■ **The exercise**: Reproduce exactly the lines from the one containing "Which object is farthest from the lime" through the last line of the records below, both included. Leave out any pictures.

____

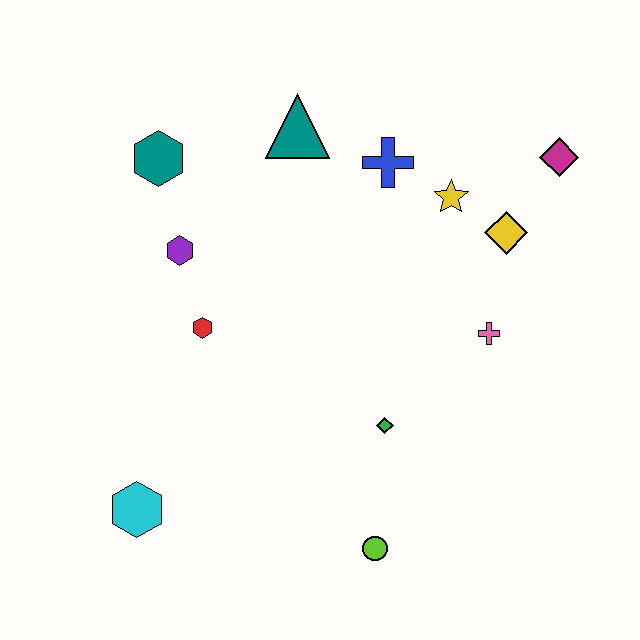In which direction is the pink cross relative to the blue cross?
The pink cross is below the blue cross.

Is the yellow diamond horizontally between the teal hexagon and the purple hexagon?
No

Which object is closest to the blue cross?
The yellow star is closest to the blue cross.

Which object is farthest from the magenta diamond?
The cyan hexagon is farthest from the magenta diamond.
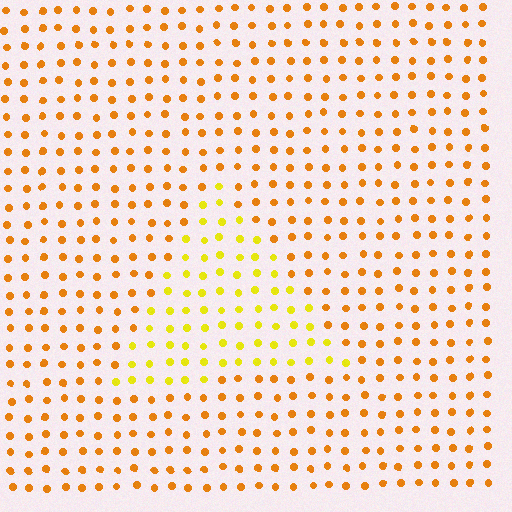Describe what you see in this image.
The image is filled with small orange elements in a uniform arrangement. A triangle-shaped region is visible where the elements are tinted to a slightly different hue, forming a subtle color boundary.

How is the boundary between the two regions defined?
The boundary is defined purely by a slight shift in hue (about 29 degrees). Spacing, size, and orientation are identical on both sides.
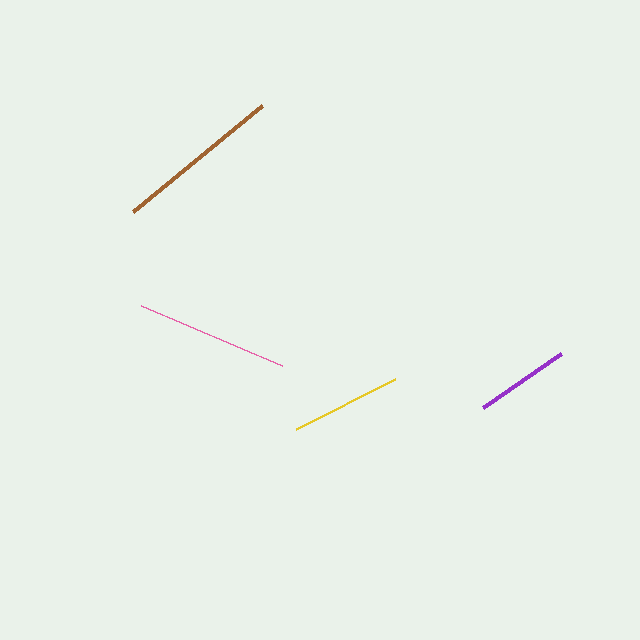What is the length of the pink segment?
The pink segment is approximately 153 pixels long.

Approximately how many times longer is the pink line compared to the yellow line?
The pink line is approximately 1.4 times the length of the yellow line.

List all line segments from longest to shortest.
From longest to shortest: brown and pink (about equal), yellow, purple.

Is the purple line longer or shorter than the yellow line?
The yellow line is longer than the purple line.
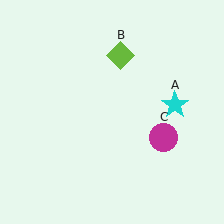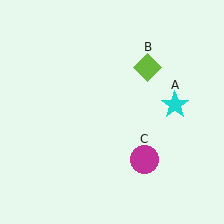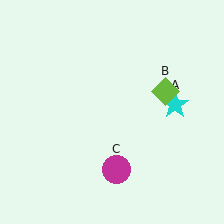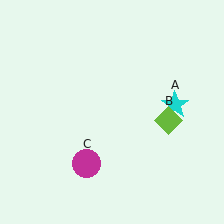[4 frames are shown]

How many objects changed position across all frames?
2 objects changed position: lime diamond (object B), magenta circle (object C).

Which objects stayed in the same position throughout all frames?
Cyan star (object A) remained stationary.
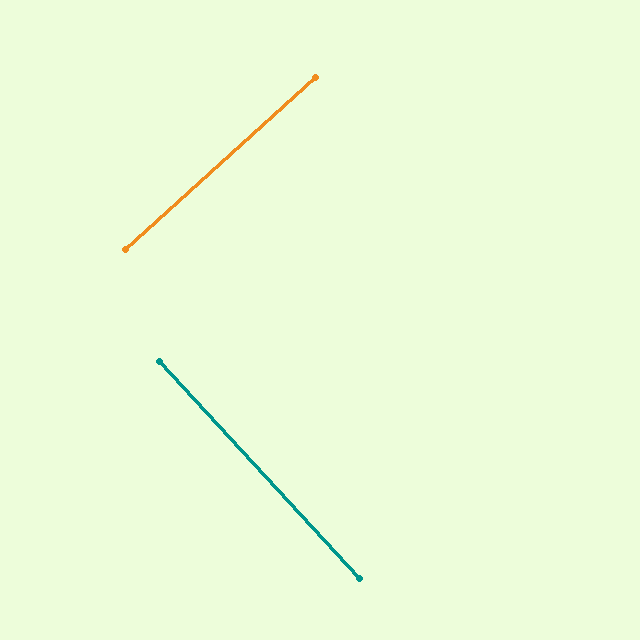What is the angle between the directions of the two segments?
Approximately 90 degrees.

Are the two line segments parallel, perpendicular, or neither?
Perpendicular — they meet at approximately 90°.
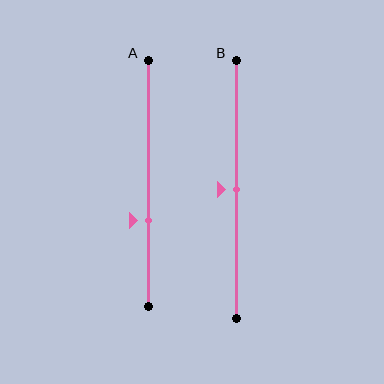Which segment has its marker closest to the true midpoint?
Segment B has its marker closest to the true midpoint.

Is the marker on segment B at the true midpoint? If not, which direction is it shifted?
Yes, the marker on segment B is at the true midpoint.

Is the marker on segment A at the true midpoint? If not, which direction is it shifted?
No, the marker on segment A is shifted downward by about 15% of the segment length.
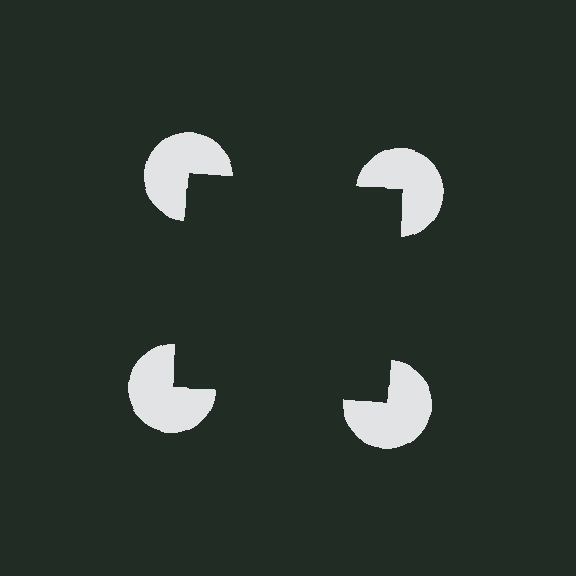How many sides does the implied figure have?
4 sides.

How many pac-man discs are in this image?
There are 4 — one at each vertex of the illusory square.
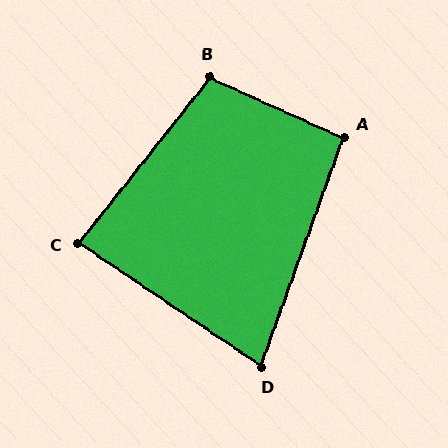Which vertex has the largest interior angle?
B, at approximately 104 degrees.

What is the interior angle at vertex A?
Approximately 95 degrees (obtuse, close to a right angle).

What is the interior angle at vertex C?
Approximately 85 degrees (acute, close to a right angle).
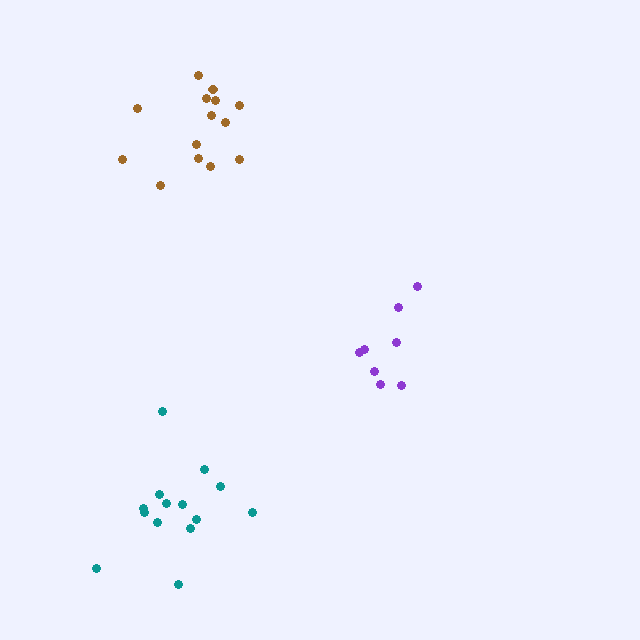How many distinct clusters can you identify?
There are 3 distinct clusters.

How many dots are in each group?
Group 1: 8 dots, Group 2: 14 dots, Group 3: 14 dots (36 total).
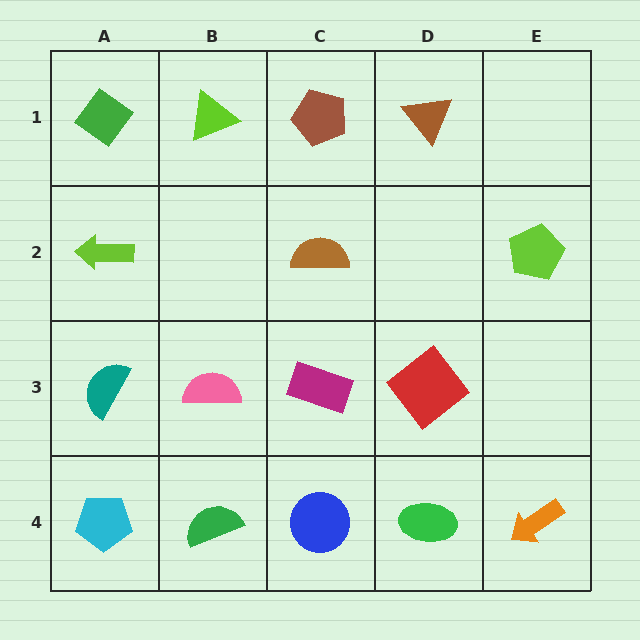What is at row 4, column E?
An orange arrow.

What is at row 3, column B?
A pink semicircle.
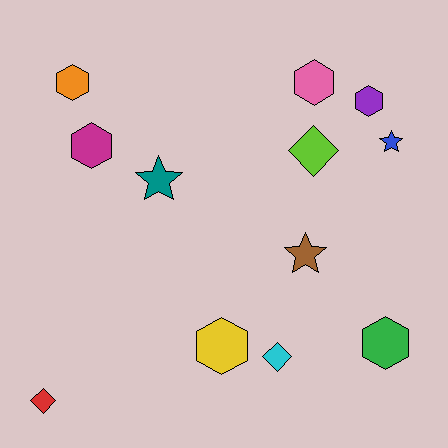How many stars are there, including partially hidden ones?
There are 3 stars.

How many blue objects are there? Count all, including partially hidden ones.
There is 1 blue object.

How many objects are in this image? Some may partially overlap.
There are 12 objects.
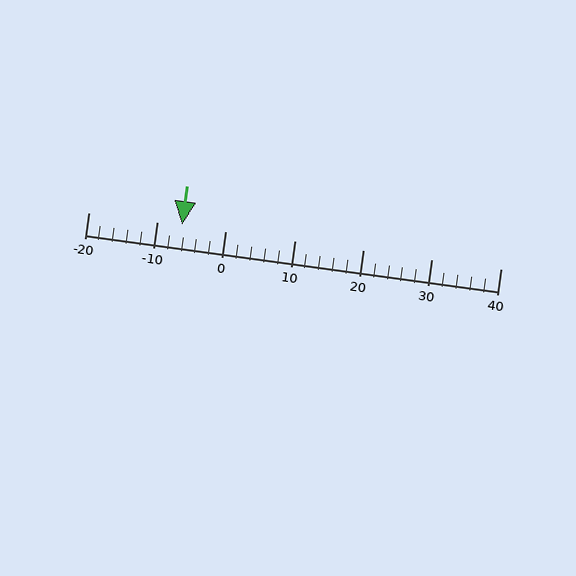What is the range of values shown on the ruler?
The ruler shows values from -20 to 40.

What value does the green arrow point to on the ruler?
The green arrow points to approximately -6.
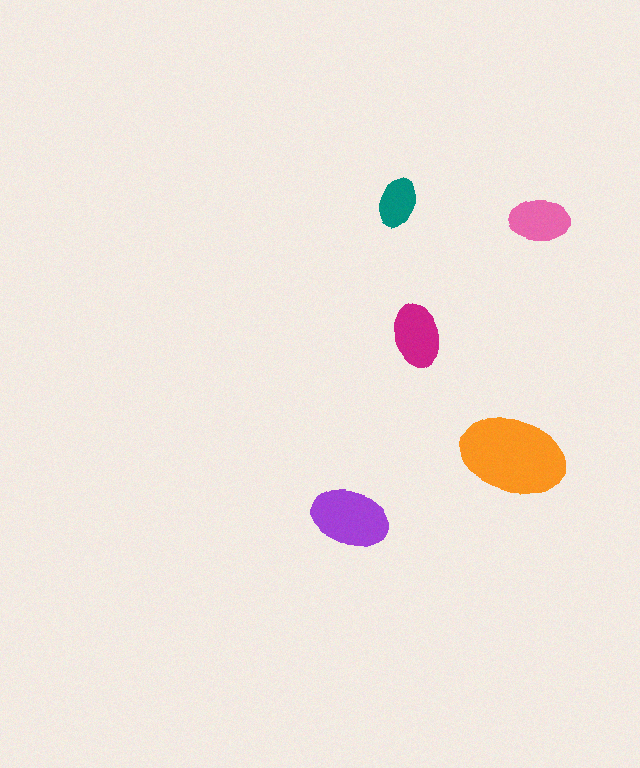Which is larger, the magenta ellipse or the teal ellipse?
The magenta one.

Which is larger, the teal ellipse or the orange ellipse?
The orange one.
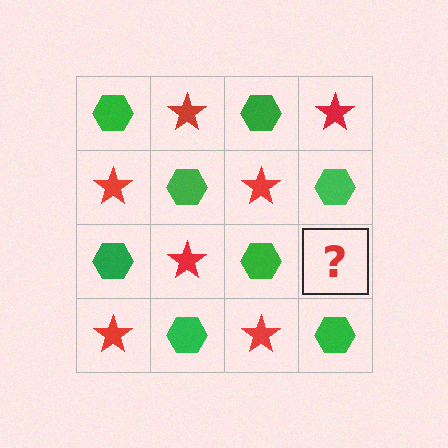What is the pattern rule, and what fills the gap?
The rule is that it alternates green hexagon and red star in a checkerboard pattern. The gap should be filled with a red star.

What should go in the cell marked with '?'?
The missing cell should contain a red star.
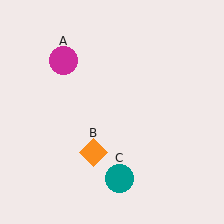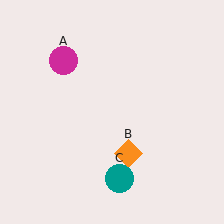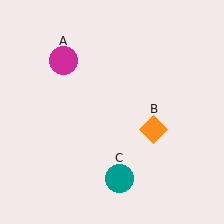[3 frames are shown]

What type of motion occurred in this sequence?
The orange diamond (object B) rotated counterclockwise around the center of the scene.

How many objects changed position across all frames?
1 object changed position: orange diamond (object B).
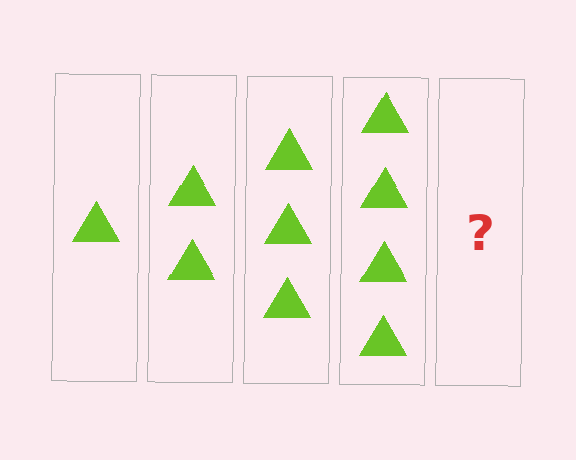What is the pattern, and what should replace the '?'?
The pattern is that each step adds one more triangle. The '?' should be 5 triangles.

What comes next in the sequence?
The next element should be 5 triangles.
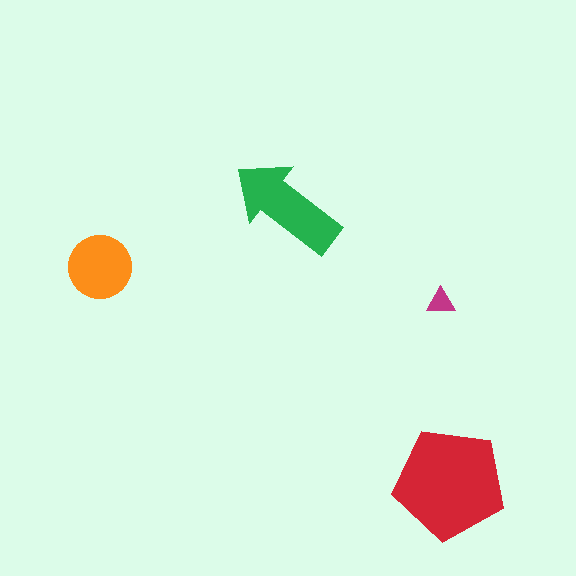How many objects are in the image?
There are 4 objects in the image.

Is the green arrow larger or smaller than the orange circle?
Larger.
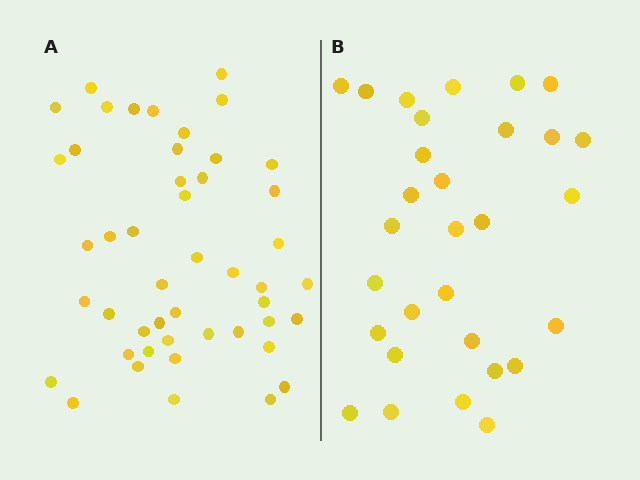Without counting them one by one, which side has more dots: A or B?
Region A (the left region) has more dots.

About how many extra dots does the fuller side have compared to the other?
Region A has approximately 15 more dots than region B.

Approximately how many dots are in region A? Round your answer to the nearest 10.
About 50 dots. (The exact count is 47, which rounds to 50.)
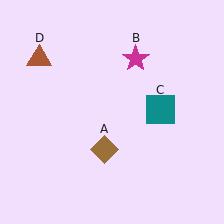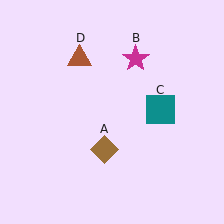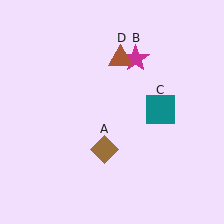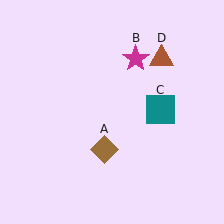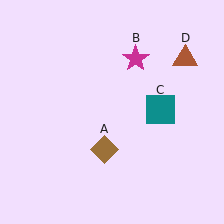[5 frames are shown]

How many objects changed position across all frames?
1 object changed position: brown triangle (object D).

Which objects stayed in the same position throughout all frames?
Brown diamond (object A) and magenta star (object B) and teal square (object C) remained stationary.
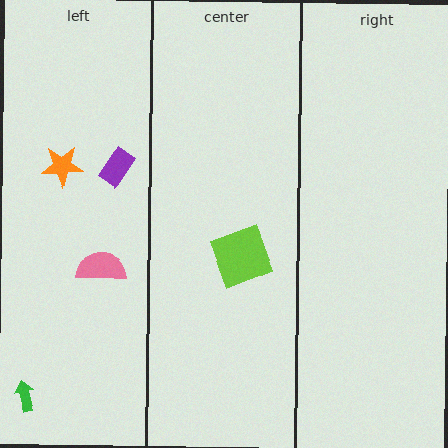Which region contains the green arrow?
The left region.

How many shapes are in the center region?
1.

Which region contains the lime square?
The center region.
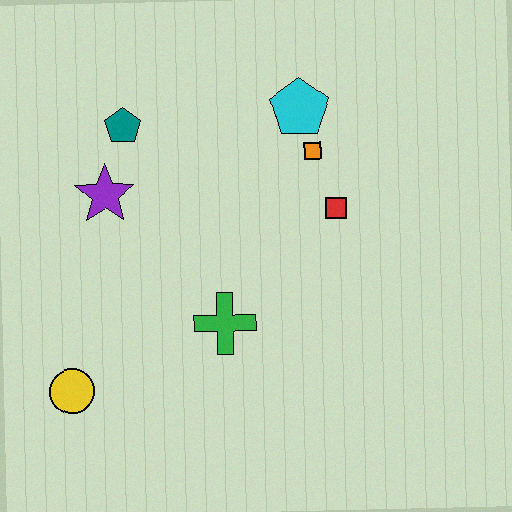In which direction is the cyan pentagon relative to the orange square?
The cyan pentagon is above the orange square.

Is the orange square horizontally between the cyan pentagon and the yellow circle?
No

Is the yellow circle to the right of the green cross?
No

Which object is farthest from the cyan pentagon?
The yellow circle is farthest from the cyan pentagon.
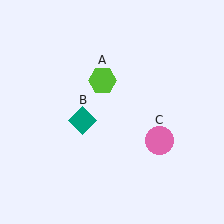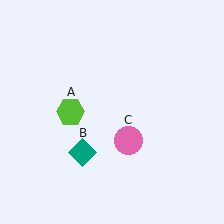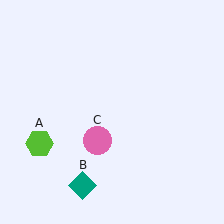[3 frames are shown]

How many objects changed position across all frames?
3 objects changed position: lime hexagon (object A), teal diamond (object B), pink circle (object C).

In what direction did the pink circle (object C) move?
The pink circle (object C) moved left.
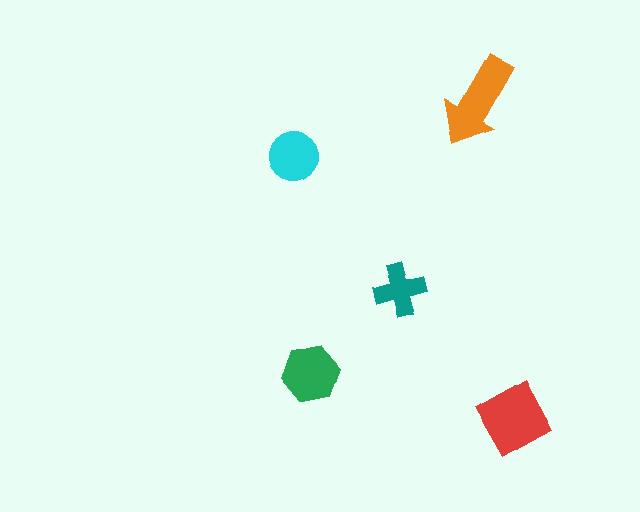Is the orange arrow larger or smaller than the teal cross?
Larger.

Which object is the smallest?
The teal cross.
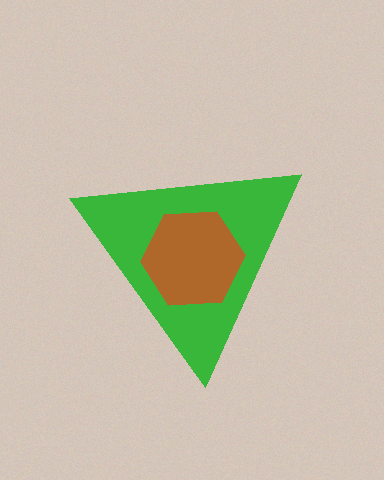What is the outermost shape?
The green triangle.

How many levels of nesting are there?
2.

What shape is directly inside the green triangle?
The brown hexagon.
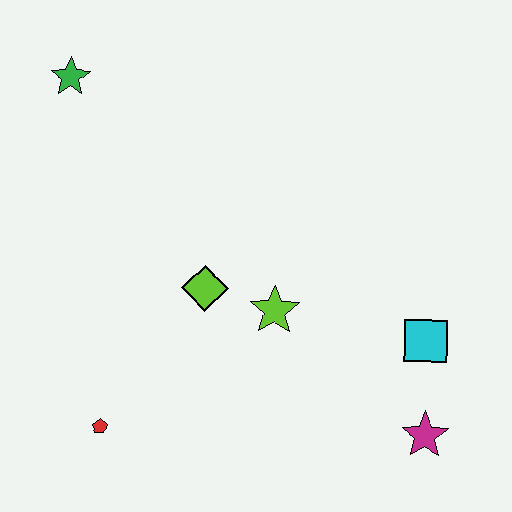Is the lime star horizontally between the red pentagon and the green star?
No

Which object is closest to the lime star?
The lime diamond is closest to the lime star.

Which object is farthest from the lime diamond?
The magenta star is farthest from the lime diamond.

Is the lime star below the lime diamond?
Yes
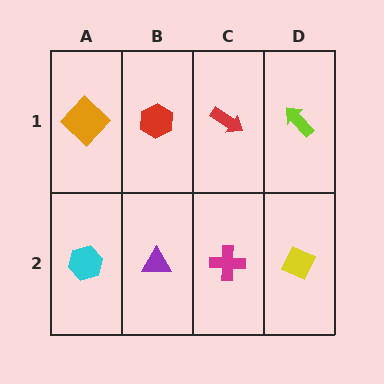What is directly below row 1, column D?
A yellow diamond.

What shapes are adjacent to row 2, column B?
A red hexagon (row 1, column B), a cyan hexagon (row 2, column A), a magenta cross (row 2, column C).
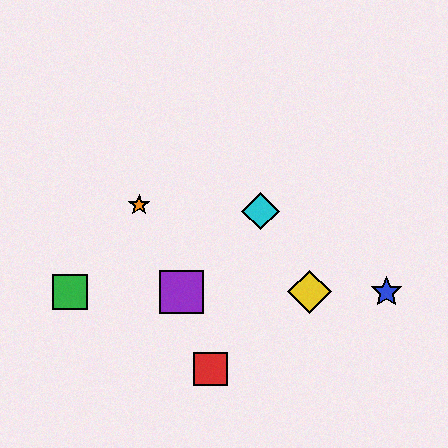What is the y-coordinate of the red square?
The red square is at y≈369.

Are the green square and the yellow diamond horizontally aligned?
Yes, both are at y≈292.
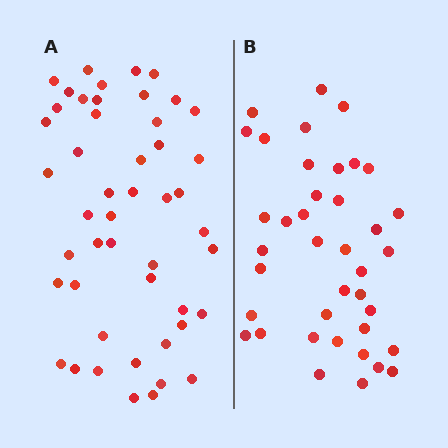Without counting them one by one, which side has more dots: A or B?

____

■ **Completed task**:
Which object is farthest from the lime diamond?
The magenta star is farthest from the lime diamond.

Is the lime star below the lime diamond?
Yes
What is directly below row 1, column D?
A yellow diamond.

What shapes are adjacent to row 2, column B?
A red hexagon (row 1, column B), a cyan hexagon (row 2, column A), a magenta cross (row 2, column C).
What is the y-coordinate of the red square?
The red square is at y≈369.

Are the green square and the yellow diamond horizontally aligned?
Yes, both are at y≈292.
Without counting them one by one, which side has more dots: A or B?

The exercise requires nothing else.